What you have to do - Below is a listing; restate from it, character for character, the lines beginning at the line holding "Is the lime" and ending at the line holding "Which is larger, the orange", both included.

-- Record list start --

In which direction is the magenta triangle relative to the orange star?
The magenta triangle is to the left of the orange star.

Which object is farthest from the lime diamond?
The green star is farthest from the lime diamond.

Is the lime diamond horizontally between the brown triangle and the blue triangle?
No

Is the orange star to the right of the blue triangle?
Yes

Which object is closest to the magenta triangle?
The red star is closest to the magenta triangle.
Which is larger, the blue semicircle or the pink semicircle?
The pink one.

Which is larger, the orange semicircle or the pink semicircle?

-- Record list end --
-- Record list start --

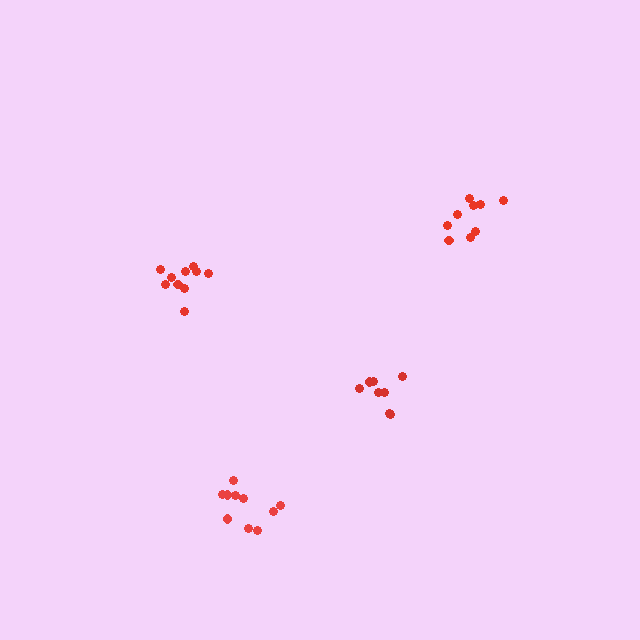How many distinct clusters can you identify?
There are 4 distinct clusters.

-- Record list end --
-- Record list start --

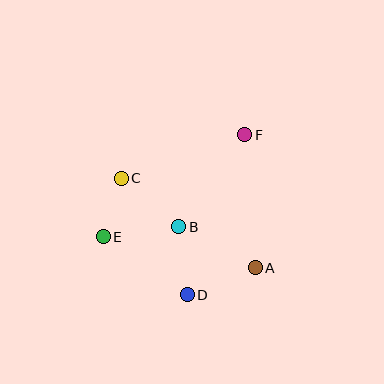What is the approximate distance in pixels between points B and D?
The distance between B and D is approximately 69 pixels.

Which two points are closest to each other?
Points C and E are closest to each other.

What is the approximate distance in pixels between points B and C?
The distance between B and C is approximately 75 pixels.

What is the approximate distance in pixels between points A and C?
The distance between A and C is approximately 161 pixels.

-- Record list end --

The reply -
Is the lime diamond horizontally between the brown triangle and the blue triangle?
No

Is the orange star to the right of the blue triangle?
Yes

Which object is closest to the magenta triangle?
The red star is closest to the magenta triangle.
Which is larger, the blue semicircle or the pink semicircle?
The pink one.

Which is larger, the orange semicircle or the pink semicircle?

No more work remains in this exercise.